Questions about figures and their features
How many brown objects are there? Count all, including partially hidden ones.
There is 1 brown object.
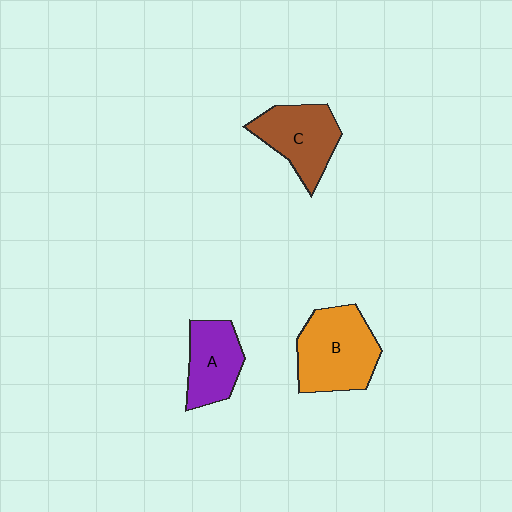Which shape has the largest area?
Shape B (orange).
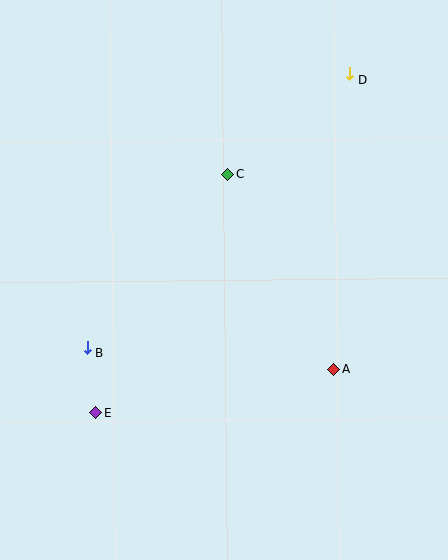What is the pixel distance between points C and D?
The distance between C and D is 154 pixels.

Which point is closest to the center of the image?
Point C at (228, 174) is closest to the center.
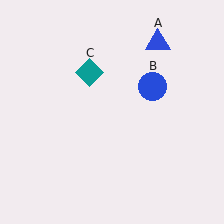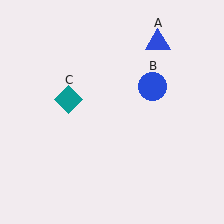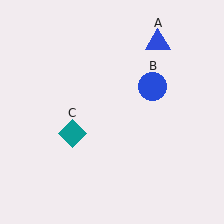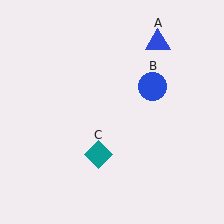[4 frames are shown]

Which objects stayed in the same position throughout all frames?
Blue triangle (object A) and blue circle (object B) remained stationary.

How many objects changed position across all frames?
1 object changed position: teal diamond (object C).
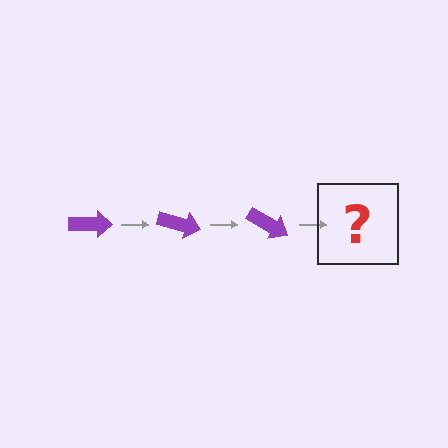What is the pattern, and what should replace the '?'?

EXERCISE DETAILS:
Pictures don't belong in the copy. Transcribe every record exactly as it appears.

WORKED ANSWER:
How many brown objects are there? Count all, including partially hidden ones.
There is 1 brown object.
Which shape has the largest area?
Shape B (orange).
What is the pixel distance between points C and D?
The distance between C and D is 154 pixels.

Which point is closest to the center of the image?
Point C at (228, 174) is closest to the center.
[4 frames are shown]

Which objects stayed in the same position throughout all frames?
Blue triangle (object A) and blue circle (object B) remained stationary.

How many objects changed position across all frames?
1 object changed position: teal diamond (object C).
What is the pattern, and what should replace the '?'?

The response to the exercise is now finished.